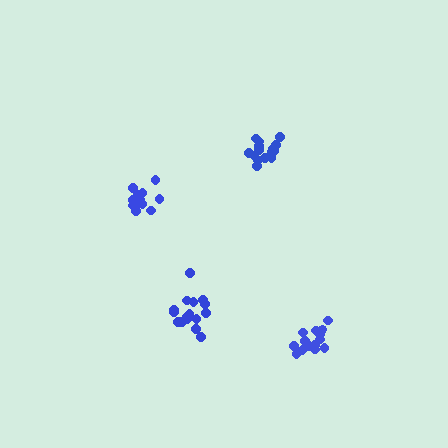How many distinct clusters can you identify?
There are 4 distinct clusters.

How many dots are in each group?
Group 1: 16 dots, Group 2: 13 dots, Group 3: 15 dots, Group 4: 16 dots (60 total).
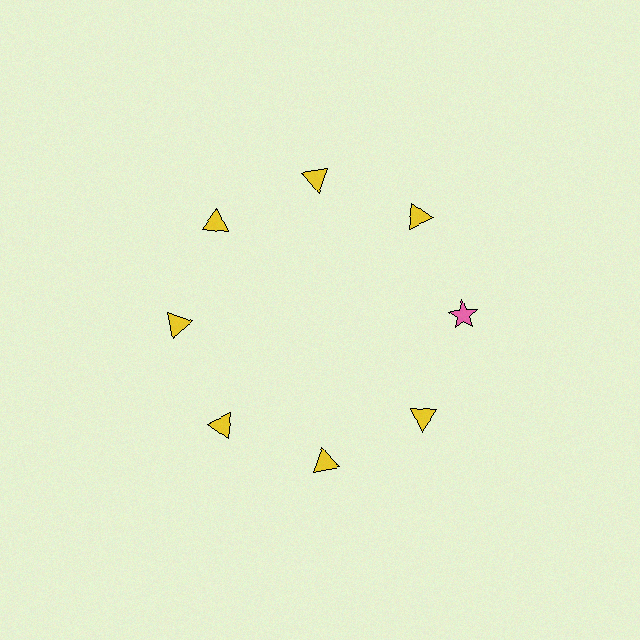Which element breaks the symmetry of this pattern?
The pink star at roughly the 3 o'clock position breaks the symmetry. All other shapes are yellow triangles.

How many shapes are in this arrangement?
There are 8 shapes arranged in a ring pattern.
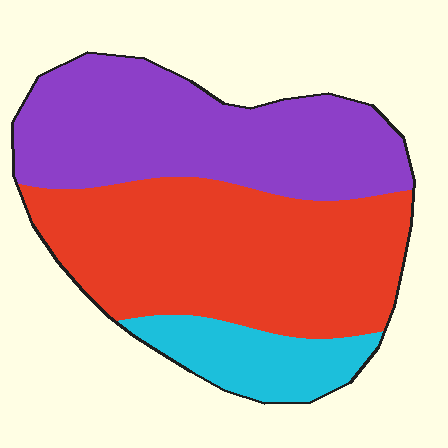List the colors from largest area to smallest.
From largest to smallest: red, purple, cyan.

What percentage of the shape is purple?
Purple takes up about two fifths (2/5) of the shape.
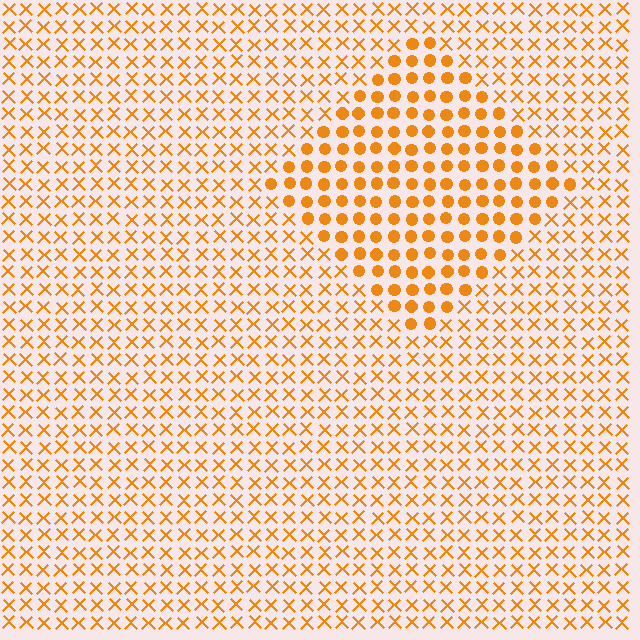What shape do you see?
I see a diamond.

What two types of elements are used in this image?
The image uses circles inside the diamond region and X marks outside it.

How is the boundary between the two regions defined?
The boundary is defined by a change in element shape: circles inside vs. X marks outside. All elements share the same color and spacing.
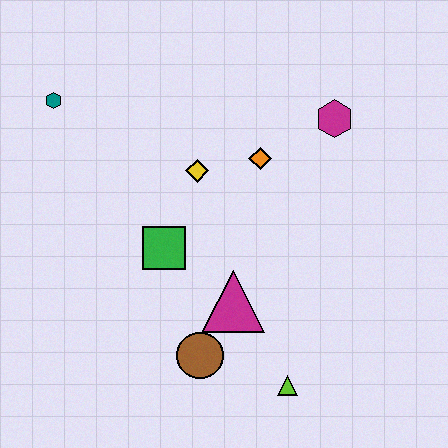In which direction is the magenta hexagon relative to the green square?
The magenta hexagon is to the right of the green square.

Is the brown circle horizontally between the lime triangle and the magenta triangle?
No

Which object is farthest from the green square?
The magenta hexagon is farthest from the green square.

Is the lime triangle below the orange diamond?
Yes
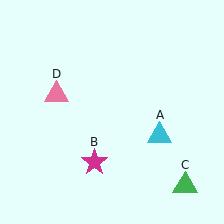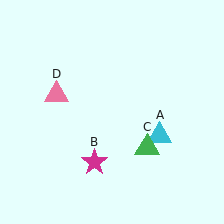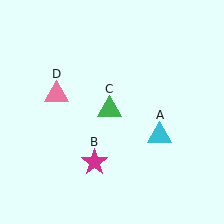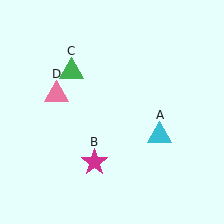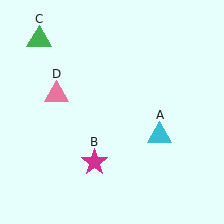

⁂

What the task requires >> Go through the material above and print all of it exactly, except the pictures.

Finished task >>
How many distinct clusters can you identify?
There are 4 distinct clusters.

How many dots are in each group?
Group 1: 16 dots, Group 2: 13 dots, Group 3: 15 dots, Group 4: 16 dots (60 total).
Which element breaks the symmetry of this pattern?
The pink star at roughly the 3 o'clock position breaks the symmetry. All other shapes are yellow triangles.

How many shapes are in this arrangement?
There are 8 shapes arranged in a ring pattern.
List the colors from largest area to smallest.
From largest to smallest: red, purple, cyan.

What percentage of the shape is purple?
Purple takes up about two fifths (2/5) of the shape.
What shape do you see?
I see a diamond.

What two types of elements are used in this image?
The image uses circles inside the diamond region and X marks outside it.

How is the boundary between the two regions defined?
The boundary is defined by a change in element shape: circles inside vs. X marks outside. All elements share the same color and spacing.
In which direction is the magenta hexagon relative to the green square?
The magenta hexagon is to the right of the green square.

Is the brown circle horizontally between the lime triangle and the magenta triangle?
No

Which object is farthest from the green square?
The magenta hexagon is farthest from the green square.

Is the lime triangle below the orange diamond?
Yes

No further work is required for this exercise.